§ **Task to carry out**:
Output the records. Match them exactly.

═══ Data supplied ═══

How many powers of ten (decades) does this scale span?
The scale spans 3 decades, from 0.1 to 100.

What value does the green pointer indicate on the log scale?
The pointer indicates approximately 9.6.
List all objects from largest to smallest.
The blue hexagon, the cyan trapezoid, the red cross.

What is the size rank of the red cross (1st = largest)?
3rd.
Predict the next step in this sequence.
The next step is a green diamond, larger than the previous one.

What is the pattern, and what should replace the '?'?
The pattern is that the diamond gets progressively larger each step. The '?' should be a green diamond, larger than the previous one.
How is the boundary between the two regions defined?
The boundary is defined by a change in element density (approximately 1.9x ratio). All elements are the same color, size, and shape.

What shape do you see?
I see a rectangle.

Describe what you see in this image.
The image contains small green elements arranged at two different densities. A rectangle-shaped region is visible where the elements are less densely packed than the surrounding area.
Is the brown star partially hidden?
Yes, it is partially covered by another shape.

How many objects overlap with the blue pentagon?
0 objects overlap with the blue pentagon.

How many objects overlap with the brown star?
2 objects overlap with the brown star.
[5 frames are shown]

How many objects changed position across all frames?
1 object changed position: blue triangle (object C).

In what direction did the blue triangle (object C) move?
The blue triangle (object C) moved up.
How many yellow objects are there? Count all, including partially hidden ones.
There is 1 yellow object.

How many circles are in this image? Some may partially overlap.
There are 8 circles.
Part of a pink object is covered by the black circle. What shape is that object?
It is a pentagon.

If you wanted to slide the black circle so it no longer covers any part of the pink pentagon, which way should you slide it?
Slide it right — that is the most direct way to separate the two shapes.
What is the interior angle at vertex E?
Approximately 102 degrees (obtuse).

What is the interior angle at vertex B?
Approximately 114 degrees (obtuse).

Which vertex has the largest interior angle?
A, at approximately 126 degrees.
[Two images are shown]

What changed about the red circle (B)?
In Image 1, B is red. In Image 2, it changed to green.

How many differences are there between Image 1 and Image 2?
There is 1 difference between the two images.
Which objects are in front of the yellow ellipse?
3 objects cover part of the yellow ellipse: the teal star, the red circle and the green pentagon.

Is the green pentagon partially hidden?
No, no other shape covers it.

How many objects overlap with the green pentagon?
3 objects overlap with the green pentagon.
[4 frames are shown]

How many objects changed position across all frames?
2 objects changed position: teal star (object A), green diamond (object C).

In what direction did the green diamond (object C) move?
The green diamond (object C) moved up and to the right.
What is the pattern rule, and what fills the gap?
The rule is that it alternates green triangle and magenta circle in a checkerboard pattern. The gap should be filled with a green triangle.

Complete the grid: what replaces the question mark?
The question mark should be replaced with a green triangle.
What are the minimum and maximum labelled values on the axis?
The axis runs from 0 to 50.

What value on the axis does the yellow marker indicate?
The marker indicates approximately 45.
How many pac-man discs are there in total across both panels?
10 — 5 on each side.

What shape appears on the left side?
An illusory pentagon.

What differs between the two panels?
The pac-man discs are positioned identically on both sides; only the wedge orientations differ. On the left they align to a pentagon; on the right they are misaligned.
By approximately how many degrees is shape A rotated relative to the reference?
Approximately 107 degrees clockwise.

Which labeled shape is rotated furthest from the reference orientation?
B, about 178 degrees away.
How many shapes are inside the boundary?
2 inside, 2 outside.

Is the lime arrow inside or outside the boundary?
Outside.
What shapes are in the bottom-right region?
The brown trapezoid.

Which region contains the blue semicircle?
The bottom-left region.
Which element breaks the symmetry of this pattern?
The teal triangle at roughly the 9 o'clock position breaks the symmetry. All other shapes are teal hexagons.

═══

§ **Response to this task**:
How many powers of ten (decades) does this scale span?
The scale spans 3 decades, from 0.1 to 100.

What value does the green pointer indicate on the log scale?
The pointer indicates approximately 9.6.
List all objects from largest to smallest.
The blue hexagon, the cyan trapezoid, the red cross.

What is the size rank of the red cross (1st = largest)?
3rd.
Predict the next step in this sequence.
The next step is a green diamond, larger than the previous one.

What is the pattern, and what should replace the '?'?
The pattern is that the diamond gets progressively larger each step. The '?' should be a green diamond, larger than the previous one.
How is the boundary between the two regions defined?
The boundary is defined by a change in element density (approximately 1.9x ratio). All elements are the same color, size, and shape.

What shape do you see?
I see a rectangle.

Describe what you see in this image.
The image contains small green elements arranged at two different densities. A rectangle-shaped region is visible where the elements are less densely packed than the surrounding area.
Is the brown star partially hidden?
Yes, it is partially covered by another shape.

How many objects overlap with the blue pentagon?
0 objects overlap with the blue pentagon.

How many objects overlap with the brown star?
2 objects overlap with the brown star.
[5 frames are shown]

How many objects changed position across all frames?
1 object changed position: blue triangle (object C).

In what direction did the blue triangle (object C) move?
The blue triangle (object C) moved up.
How many yellow objects are there? Count all, including partially hidden ones.
There is 1 yellow object.

How many circles are in this image? Some may partially overlap.
There are 8 circles.
Part of a pink object is covered by the black circle. What shape is that object?
It is a pentagon.

If you wanted to slide the black circle so it no longer covers any part of the pink pentagon, which way should you slide it?
Slide it right — that is the most direct way to separate the two shapes.
What is the interior angle at vertex E?
Approximately 102 degrees (obtuse).

What is the interior angle at vertex B?
Approximately 114 degrees (obtuse).

Which vertex has the largest interior angle?
A, at approximately 126 degrees.
[Two images are shown]

What changed about the red circle (B)?
In Image 1, B is red. In Image 2, it changed to green.

How many differences are there between Image 1 and Image 2?
There is 1 difference between the two images.
Which objects are in front of the yellow ellipse?
3 objects cover part of the yellow ellipse: the teal star, the red circle and the green pentagon.

Is the green pentagon partially hidden?
No, no other shape covers it.

How many objects overlap with the green pentagon?
3 objects overlap with the green pentagon.
[4 frames are shown]

How many objects changed position across all frames?
2 objects changed position: teal star (object A), green diamond (object C).

In what direction did the green diamond (object C) move?
The green diamond (object C) moved up and to the right.
What is the pattern rule, and what fills the gap?
The rule is that it alternates green triangle and magenta circle in a checkerboard pattern. The gap should be filled with a green triangle.

Complete the grid: what replaces the question mark?
The question mark should be replaced with a green triangle.
What are the minimum and maximum labelled values on the axis?
The axis runs from 0 to 50.

What value on the axis does the yellow marker indicate?
The marker indicates approximately 45.
How many pac-man discs are there in total across both panels?
10 — 5 on each side.

What shape appears on the left side?
An illusory pentagon.

What differs between the two panels?
The pac-man discs are positioned identically on both sides; only the wedge orientations differ. On the left they align to a pentagon; on the right they are misaligned.
By approximately how many degrees is shape A rotated relative to the reference?
Approximately 107 degrees clockwise.

Which labeled shape is rotated furthest from the reference orientation?
B, about 178 degrees away.
How many shapes are inside the boundary?
2 inside, 2 outside.

Is the lime arrow inside or outside the boundary?
Outside.
What shapes are in the bottom-right region?
The brown trapezoid.

Which region contains the blue semicircle?
The bottom-left region.
Which element breaks the symmetry of this pattern?
The teal triangle at roughly the 9 o'clock position breaks the symmetry. All other shapes are teal hexagons.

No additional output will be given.